Stated goal >>
Drop every picture and give the entries back exactly.

[Data items]
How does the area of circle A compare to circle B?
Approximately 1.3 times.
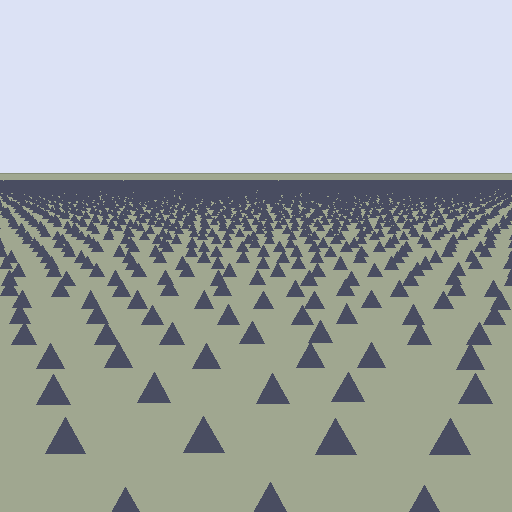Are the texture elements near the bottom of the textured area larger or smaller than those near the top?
Larger. Near the bottom, elements are closer to the viewer and appear at a bigger on-screen size.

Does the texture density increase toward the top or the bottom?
Density increases toward the top.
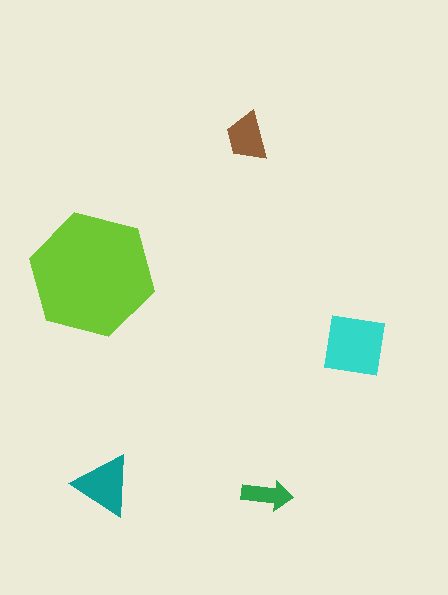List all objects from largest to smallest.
The lime hexagon, the cyan square, the teal triangle, the brown trapezoid, the green arrow.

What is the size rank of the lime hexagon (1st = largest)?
1st.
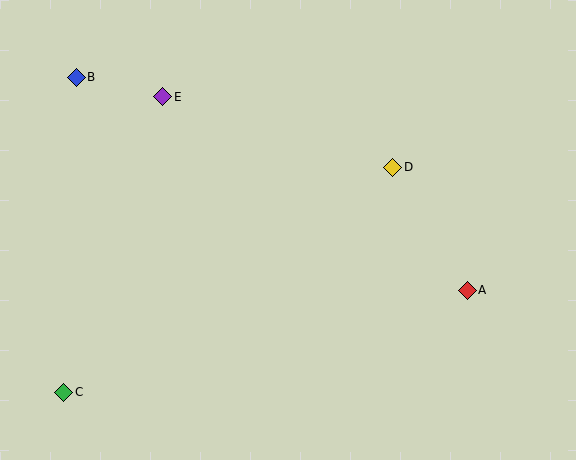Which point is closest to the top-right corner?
Point D is closest to the top-right corner.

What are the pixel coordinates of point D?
Point D is at (393, 167).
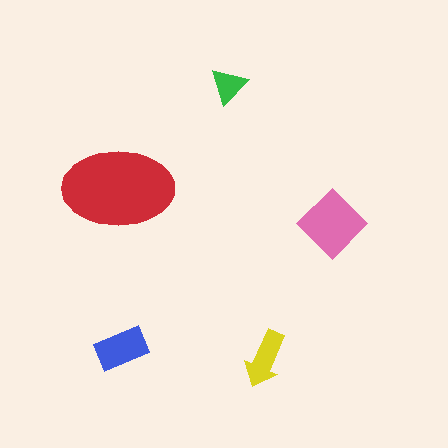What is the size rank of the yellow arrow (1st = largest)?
4th.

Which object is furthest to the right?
The pink diamond is rightmost.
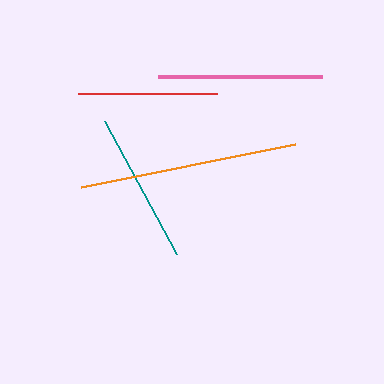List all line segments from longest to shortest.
From longest to shortest: orange, pink and teal (about equal), red.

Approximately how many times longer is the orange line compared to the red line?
The orange line is approximately 1.6 times the length of the red line.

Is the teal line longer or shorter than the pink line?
The pink and teal lines are approximately the same length (about 164 and 152 pixels).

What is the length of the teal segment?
The teal segment is approximately 152 pixels long.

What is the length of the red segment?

Response below >>
How does the area of circle A compare to circle B?
Approximately 1.3 times.
Are the texture elements near the bottom of the textured area larger or smaller than those near the top?
Larger. Near the bottom, elements are closer to the viewer and appear at a bigger on-screen size.

Does the texture density increase toward the top or the bottom?
Density increases toward the top.
List all objects from largest to smallest.
The lime hexagon, the cyan square, the teal triangle, the brown trapezoid, the green arrow.

What is the size rank of the lime hexagon (1st = largest)?
1st.
Which point is closest to the top-right corner?
Point D is closest to the top-right corner.

What are the pixel coordinates of point D?
Point D is at (393, 167).
What is the size rank of the yellow arrow (1st = largest)?
4th.

Which object is furthest to the right?
The pink diamond is rightmost.
List all line segments from longest to shortest.
From longest to shortest: orange, pink and teal (about equal), red.

Approximately how many times longer is the orange line compared to the red line?
The orange line is approximately 1.6 times the length of the red line.

Is the teal line longer or shorter than the pink line?
The pink and teal lines are approximately the same length (about 164 and 152 pixels).

What is the length of the teal segment?
The teal segment is approximately 152 pixels long.

What is the length of the red segment?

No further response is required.